- **Records for this exercise**:
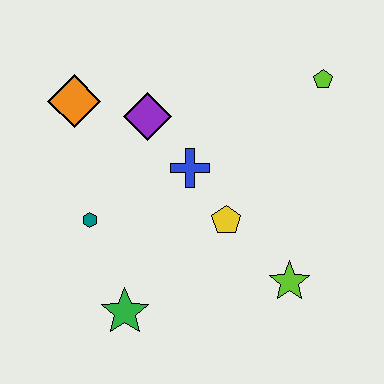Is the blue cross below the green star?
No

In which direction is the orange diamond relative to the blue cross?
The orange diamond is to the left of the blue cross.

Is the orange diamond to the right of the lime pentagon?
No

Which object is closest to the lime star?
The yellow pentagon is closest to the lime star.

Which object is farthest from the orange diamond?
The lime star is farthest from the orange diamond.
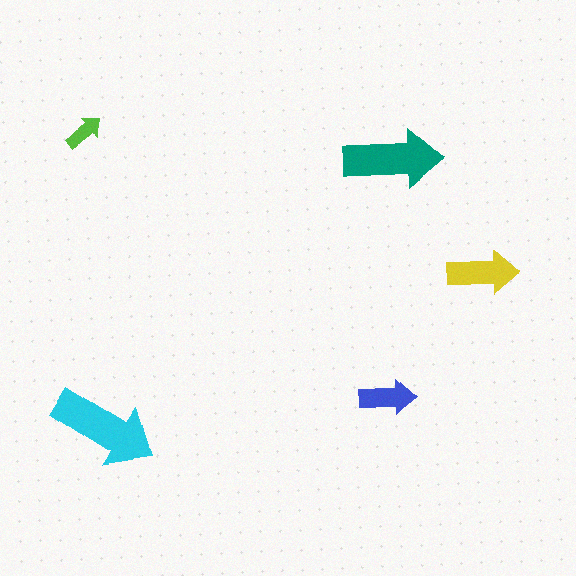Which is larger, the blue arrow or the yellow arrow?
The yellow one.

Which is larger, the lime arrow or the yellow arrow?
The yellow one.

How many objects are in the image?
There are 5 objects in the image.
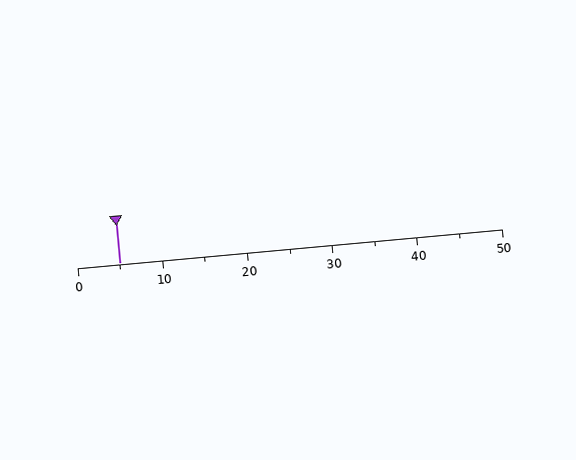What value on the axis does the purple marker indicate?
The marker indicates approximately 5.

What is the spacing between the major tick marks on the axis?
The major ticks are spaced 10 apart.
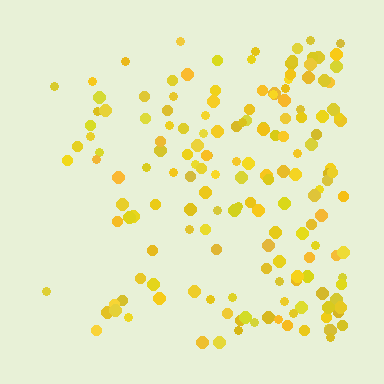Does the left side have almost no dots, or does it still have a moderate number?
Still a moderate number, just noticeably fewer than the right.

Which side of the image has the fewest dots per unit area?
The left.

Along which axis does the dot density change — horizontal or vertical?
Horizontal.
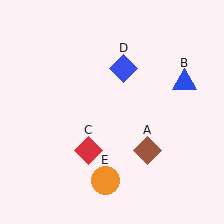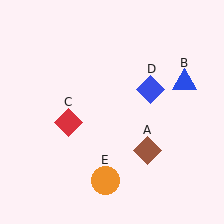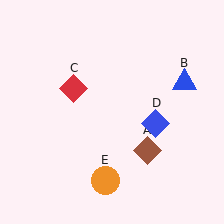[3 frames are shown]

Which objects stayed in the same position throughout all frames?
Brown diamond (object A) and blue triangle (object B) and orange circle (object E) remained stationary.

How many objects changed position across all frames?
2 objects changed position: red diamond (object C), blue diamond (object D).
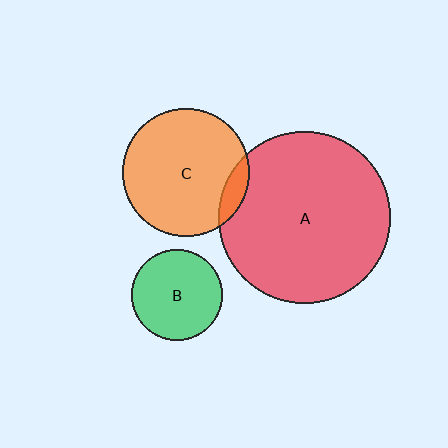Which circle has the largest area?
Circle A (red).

- **Exercise requirements**:
Output all of the records exactly as they appear above, but not the pictures.

- **Exercise output**:
Is the blue cross below the green star?
No

In which direction is the orange diamond relative to the blue cross?
The orange diamond is to the left of the blue cross.

Is the orange diamond to the right of the lime pentagon?
No

Which object is closest to the lime star?
The yellow pentagon is closest to the lime star.

Which object is farthest from the orange diamond?
The lime star is farthest from the orange diamond.
Which is larger, the blue arrow or the yellow arrow?
The yellow one.

Which is larger, the lime arrow or the yellow arrow?
The yellow one.

How many objects are in the image?
There are 5 objects in the image.
What value on the axis does the purple marker indicate?
The marker indicates approximately 5.

What is the spacing between the major tick marks on the axis?
The major ticks are spaced 10 apart.
Does the left side have almost no dots, or does it still have a moderate number?
Still a moderate number, just noticeably fewer than the right.

Which side of the image has the fewest dots per unit area?
The left.

Along which axis does the dot density change — horizontal or vertical?
Horizontal.
[3 frames are shown]

Which objects stayed in the same position throughout all frames?
Brown diamond (object A) and blue triangle (object B) and orange circle (object E) remained stationary.

How many objects changed position across all frames?
2 objects changed position: red diamond (object C), blue diamond (object D).
Which circle has the largest area?
Circle A (red).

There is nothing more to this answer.